Lines of data:
══════════════════════════════

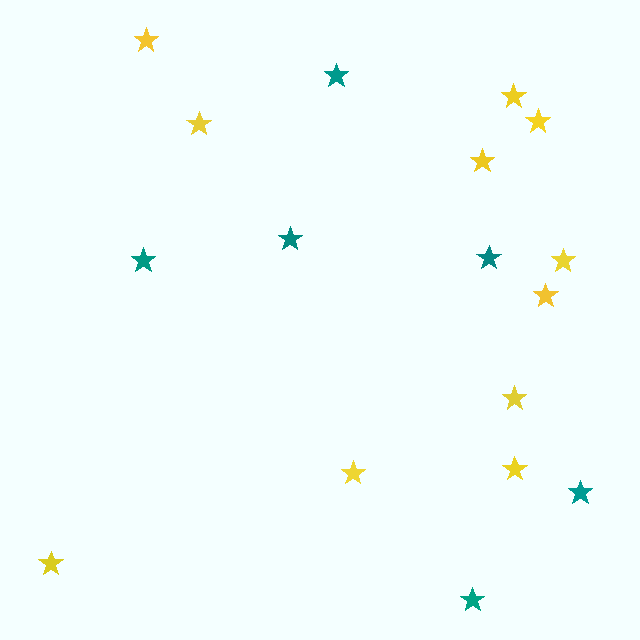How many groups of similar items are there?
There are 2 groups: one group of yellow stars (11) and one group of teal stars (6).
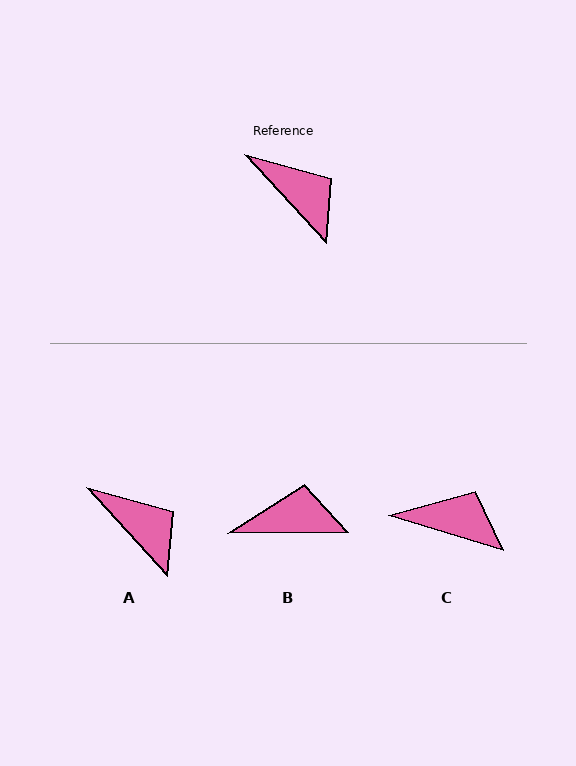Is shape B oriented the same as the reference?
No, it is off by about 48 degrees.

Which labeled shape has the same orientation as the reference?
A.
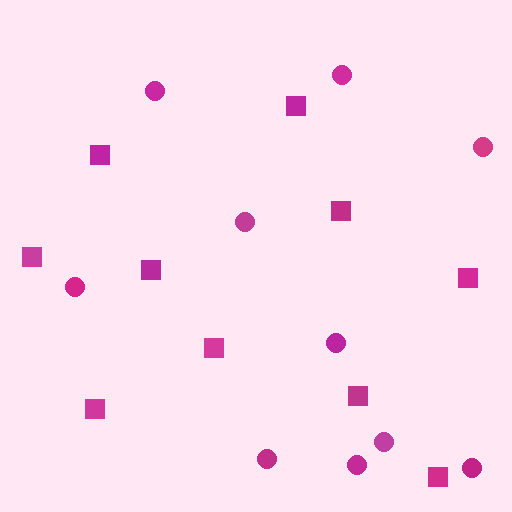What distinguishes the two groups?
There are 2 groups: one group of circles (10) and one group of squares (10).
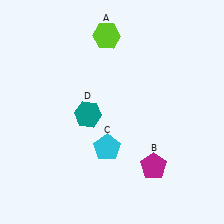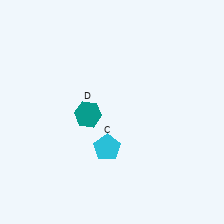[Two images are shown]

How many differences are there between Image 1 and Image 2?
There are 2 differences between the two images.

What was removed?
The lime hexagon (A), the magenta pentagon (B) were removed in Image 2.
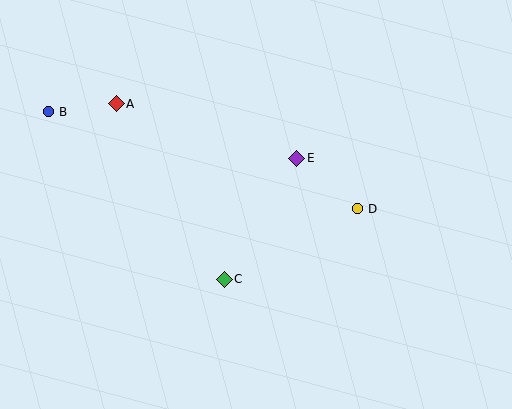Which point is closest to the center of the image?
Point E at (297, 158) is closest to the center.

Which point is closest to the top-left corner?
Point B is closest to the top-left corner.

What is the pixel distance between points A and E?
The distance between A and E is 189 pixels.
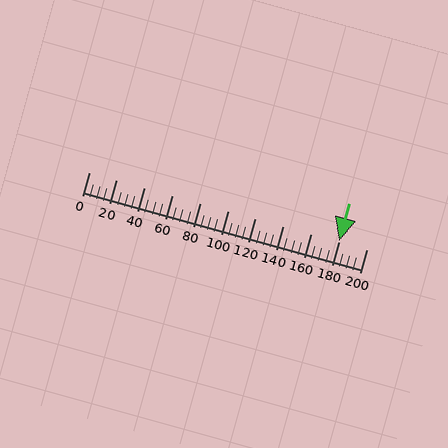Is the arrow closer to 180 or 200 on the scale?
The arrow is closer to 180.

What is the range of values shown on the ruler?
The ruler shows values from 0 to 200.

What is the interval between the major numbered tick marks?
The major tick marks are spaced 20 units apart.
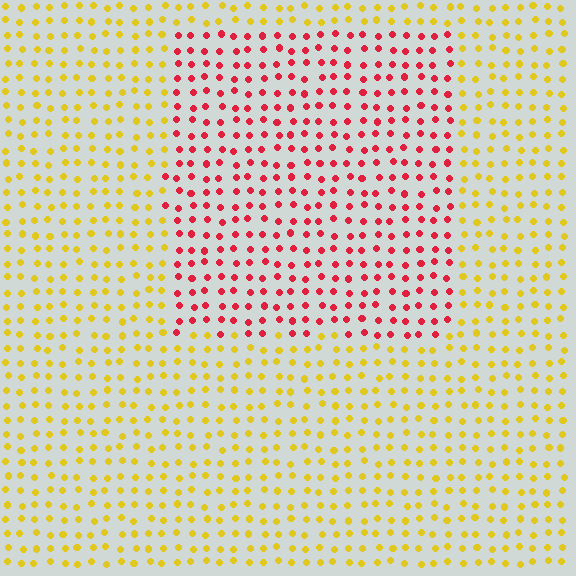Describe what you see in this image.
The image is filled with small yellow elements in a uniform arrangement. A rectangle-shaped region is visible where the elements are tinted to a slightly different hue, forming a subtle color boundary.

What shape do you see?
I see a rectangle.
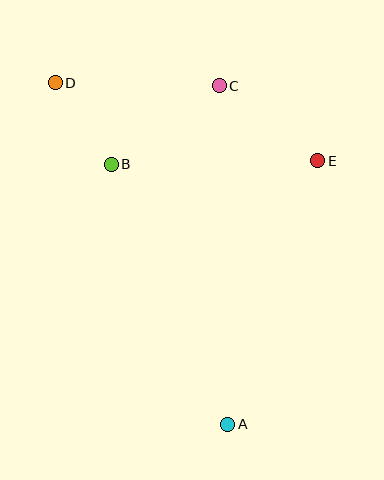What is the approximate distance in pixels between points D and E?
The distance between D and E is approximately 274 pixels.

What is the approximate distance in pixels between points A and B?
The distance between A and B is approximately 285 pixels.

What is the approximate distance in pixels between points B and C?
The distance between B and C is approximately 134 pixels.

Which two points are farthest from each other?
Points A and D are farthest from each other.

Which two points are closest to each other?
Points B and D are closest to each other.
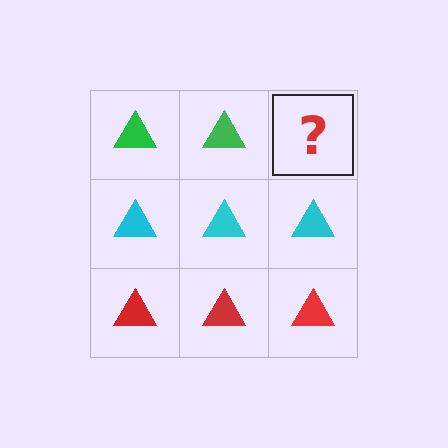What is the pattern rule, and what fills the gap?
The rule is that each row has a consistent color. The gap should be filled with a green triangle.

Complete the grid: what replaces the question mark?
The question mark should be replaced with a green triangle.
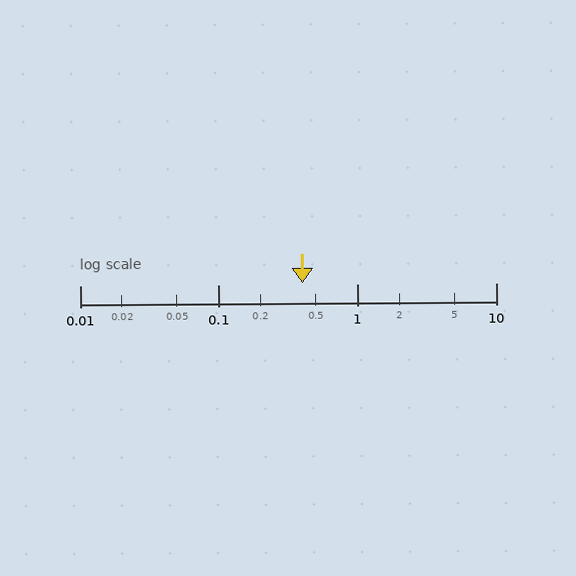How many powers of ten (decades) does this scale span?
The scale spans 3 decades, from 0.01 to 10.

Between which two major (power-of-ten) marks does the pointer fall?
The pointer is between 0.1 and 1.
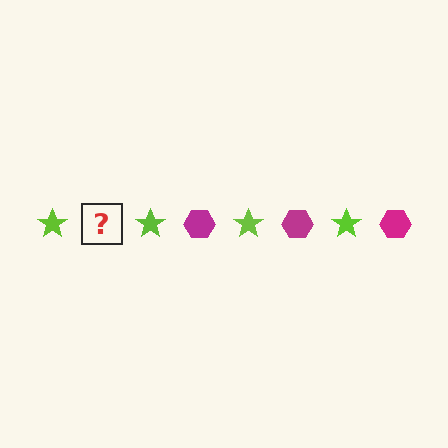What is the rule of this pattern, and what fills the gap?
The rule is that the pattern alternates between lime star and magenta hexagon. The gap should be filled with a magenta hexagon.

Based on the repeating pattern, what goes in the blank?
The blank should be a magenta hexagon.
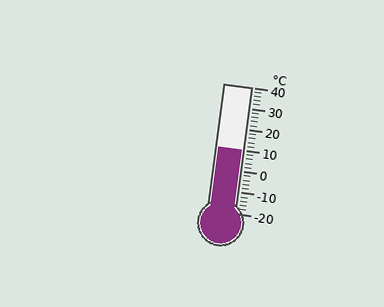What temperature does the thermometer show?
The thermometer shows approximately 10°C.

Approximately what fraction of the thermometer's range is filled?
The thermometer is filled to approximately 50% of its range.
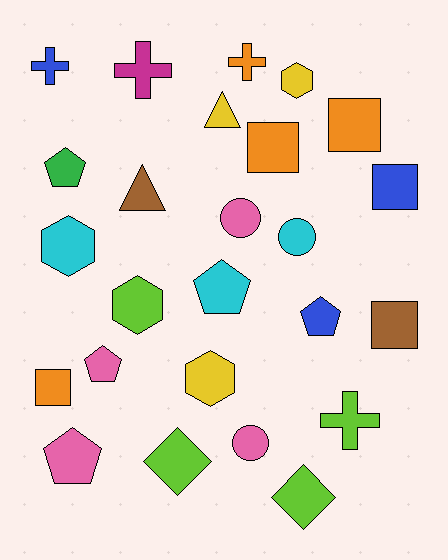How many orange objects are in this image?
There are 4 orange objects.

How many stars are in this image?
There are no stars.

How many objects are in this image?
There are 25 objects.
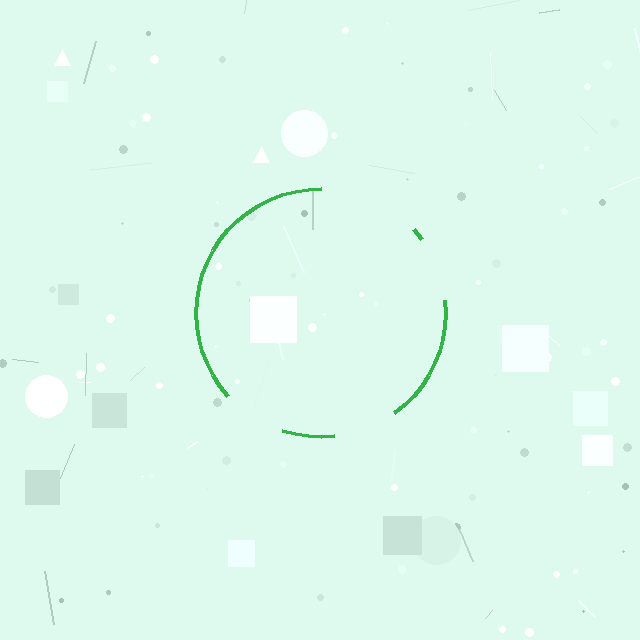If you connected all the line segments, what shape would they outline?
They would outline a circle.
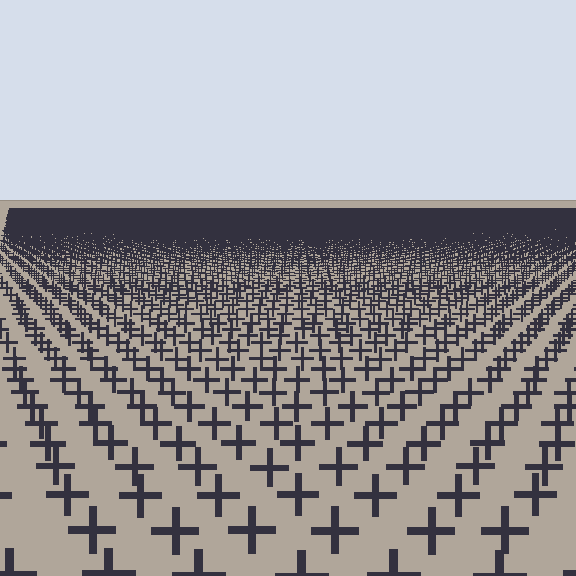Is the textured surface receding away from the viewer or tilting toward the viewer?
The surface is receding away from the viewer. Texture elements get smaller and denser toward the top.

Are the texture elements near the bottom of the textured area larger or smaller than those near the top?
Larger. Near the bottom, elements are closer to the viewer and appear at a bigger on-screen size.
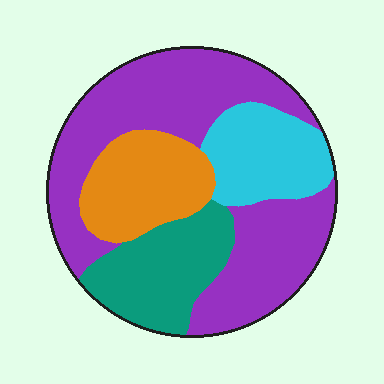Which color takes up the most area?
Purple, at roughly 50%.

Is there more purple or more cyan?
Purple.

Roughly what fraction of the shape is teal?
Teal covers 18% of the shape.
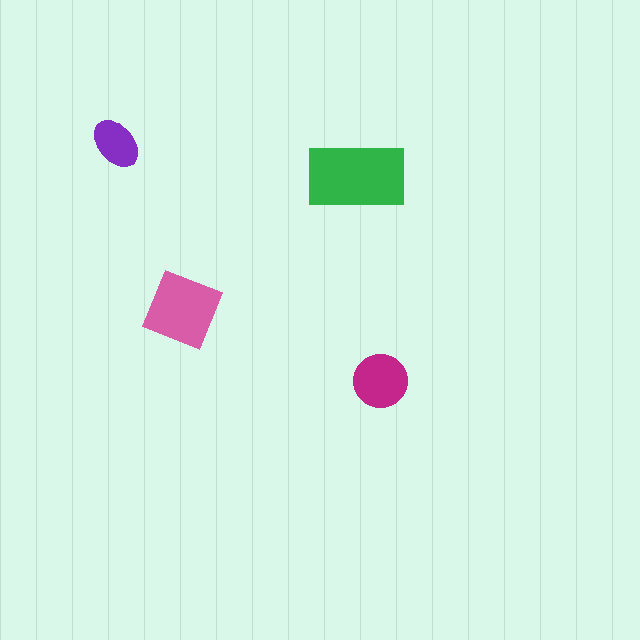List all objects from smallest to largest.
The purple ellipse, the magenta circle, the pink diamond, the green rectangle.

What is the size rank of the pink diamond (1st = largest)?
2nd.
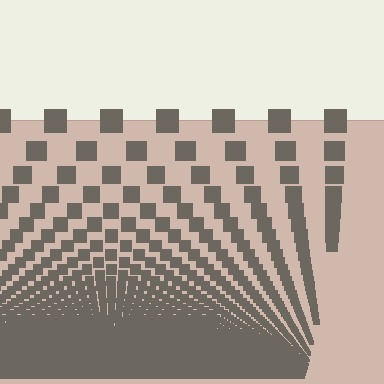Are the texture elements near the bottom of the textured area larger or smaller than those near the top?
Smaller. The gradient is inverted — elements near the bottom are smaller and denser.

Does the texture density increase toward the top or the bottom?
Density increases toward the bottom.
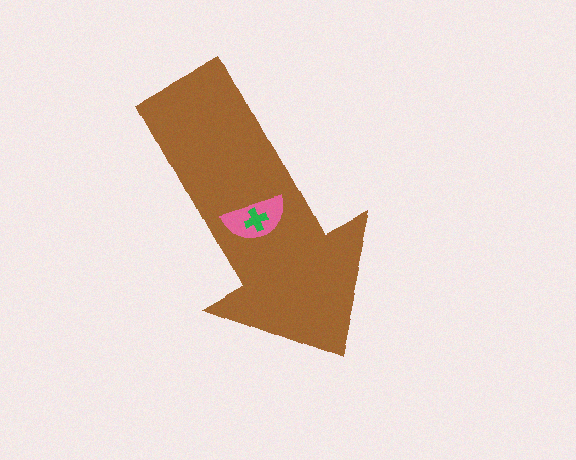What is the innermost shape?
The green cross.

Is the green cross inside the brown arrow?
Yes.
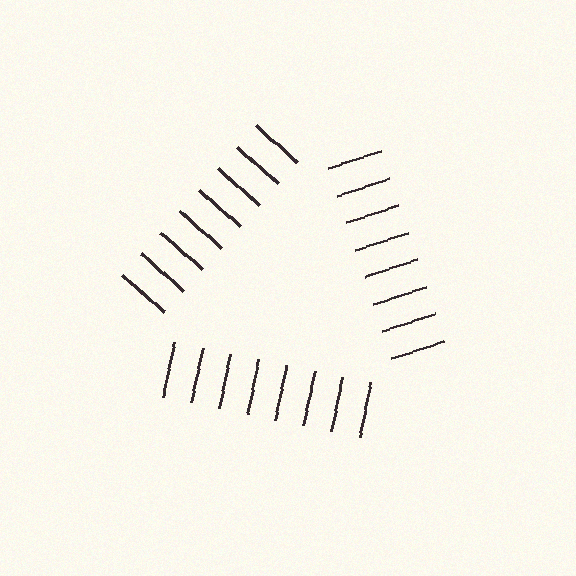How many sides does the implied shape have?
3 sides — the line-ends trace a triangle.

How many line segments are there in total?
24 — 8 along each of the 3 edges.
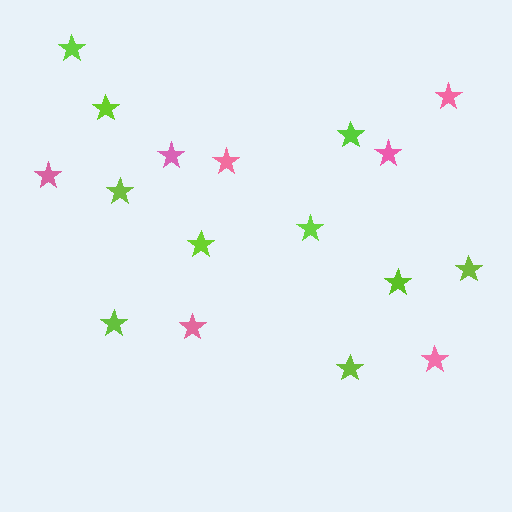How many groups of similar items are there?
There are 2 groups: one group of pink stars (7) and one group of lime stars (10).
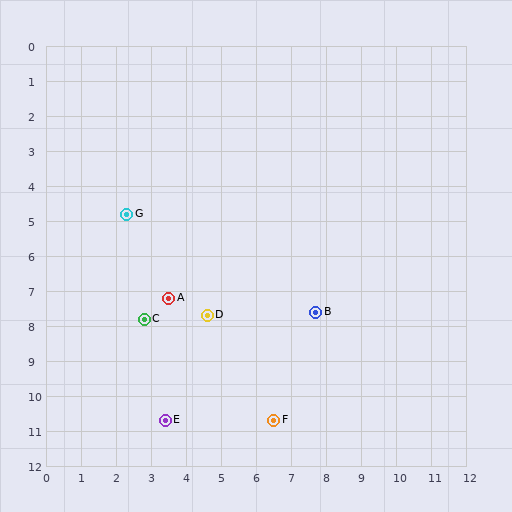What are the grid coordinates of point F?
Point F is at approximately (6.5, 10.7).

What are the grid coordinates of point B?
Point B is at approximately (7.7, 7.6).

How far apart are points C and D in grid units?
Points C and D are about 1.8 grid units apart.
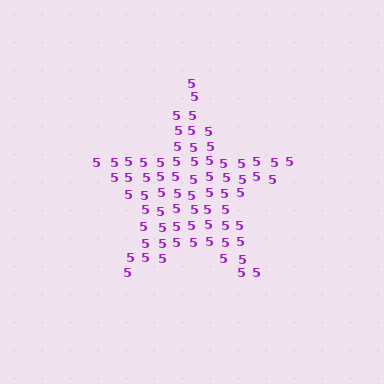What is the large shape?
The large shape is a star.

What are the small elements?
The small elements are digit 5's.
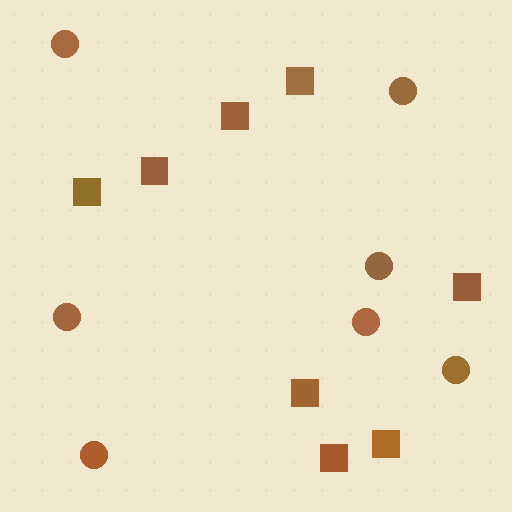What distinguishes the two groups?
There are 2 groups: one group of circles (7) and one group of squares (8).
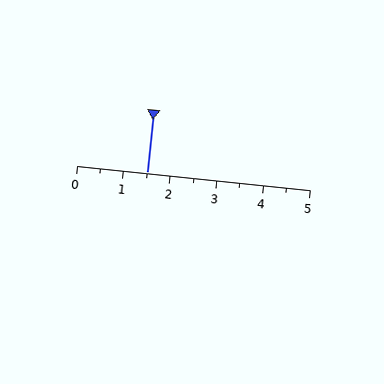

══════════════════════════════

**Given request**
Every line of the material is to be quoted exactly, with no pictures carried over.

**Result**
How many groups of similar items are there?
There are 2 groups: one group of yellow stars (11) and one group of teal stars (6).
Is shape B oriented the same as the reference?
No, it is off by about 48 degrees.

Which labeled shape has the same orientation as the reference?
A.
What distinguishes the two groups?
There are 2 groups: one group of circles (10) and one group of squares (10).
[Two images are shown]

How many differences are there between Image 1 and Image 2?
There are 2 differences between the two images.

What was removed?
The lime hexagon (A), the magenta pentagon (B) were removed in Image 2.
Which point is closest to the center of the image?
Point E at (297, 158) is closest to the center.

Which point is closest to the top-left corner?
Point B is closest to the top-left corner.

What is the pixel distance between points A and E?
The distance between A and E is 189 pixels.
Is the arrow closer to 180 or 200 on the scale?
The arrow is closer to 180.

What is the range of values shown on the ruler?
The ruler shows values from 0 to 200.

What is the interval between the major numbered tick marks?
The major tick marks are spaced 20 units apart.
Describe what you see in this image.
The image is filled with small yellow elements in a uniform arrangement. A rectangle-shaped region is visible where the elements are tinted to a slightly different hue, forming a subtle color boundary.

What shape do you see?
I see a rectangle.
What is the approximate distance in pixels between points D and E?
The distance between D and E is approximately 274 pixels.

What is the approximate distance in pixels between points A and B?
The distance between A and B is approximately 285 pixels.

What is the approximate distance in pixels between points B and C?
The distance between B and C is approximately 134 pixels.

Which two points are farthest from each other?
Points A and D are farthest from each other.

Which two points are closest to each other?
Points B and D are closest to each other.
What is the pattern rule, and what fills the gap?
The rule is that each row has a consistent color. The gap should be filled with a green triangle.

Complete the grid: what replaces the question mark?
The question mark should be replaced with a green triangle.
How many powers of ten (decades) does this scale span?
The scale spans 3 decades, from 0.01 to 10.

Between which two major (power-of-ten) marks does the pointer fall?
The pointer is between 0.1 and 1.
What is the rule of this pattern, and what fills the gap?
The rule is that the pattern alternates between lime star and magenta hexagon. The gap should be filled with a magenta hexagon.

Based on the repeating pattern, what goes in the blank?
The blank should be a magenta hexagon.
What temperature does the thermometer show?
The thermometer shows approximately 10°C.

Approximately what fraction of the thermometer's range is filled?
The thermometer is filled to approximately 50% of its range.
How many orange objects are in this image?
There are 4 orange objects.

How many stars are in this image?
There are no stars.

How many objects are in this image?
There are 25 objects.
If you connected all the line segments, what shape would they outline?
They would outline a circle.
Is the textured surface receding away from the viewer or tilting toward the viewer?
The surface is receding away from the viewer. Texture elements get smaller and denser toward the top.

Are the texture elements near the bottom of the textured area larger or smaller than those near the top?
Larger. Near the bottom, elements are closer to the viewer and appear at a bigger on-screen size.
Which color takes up the most area?
Purple, at roughly 50%.

Is there more purple or more cyan?
Purple.

Roughly what fraction of the shape is teal?
Teal covers 18% of the shape.
List all objects from smallest to largest.
The purple ellipse, the magenta circle, the pink diamond, the green rectangle.

What is the size rank of the pink diamond (1st = largest)?
2nd.
Are the texture elements near the bottom of the textured area larger or smaller than those near the top?
Smaller. The gradient is inverted — elements near the bottom are smaller and denser.

Does the texture density increase toward the top or the bottom?
Density increases toward the bottom.
What is the innermost shape?
The green cross.

Is the green cross inside the brown arrow?
Yes.
How many sides does the implied shape have?
3 sides — the line-ends trace a triangle.

How many line segments are there in total?
24 — 8 along each of the 3 edges.
How many groups of similar items are there?
There are 2 groups: one group of pink stars (7) and one group of lime stars (10).
What are the grid coordinates of point F?
Point F is at approximately (6.5, 10.7).

What are the grid coordinates of point B?
Point B is at approximately (7.7, 7.6).

How far apart are points C and D in grid units?
Points C and D are about 1.8 grid units apart.
What is the large shape?
The large shape is a star.

What are the small elements?
The small elements are digit 5's.
What distinguishes the two groups?
There are 2 groups: one group of circles (7) and one group of squares (8).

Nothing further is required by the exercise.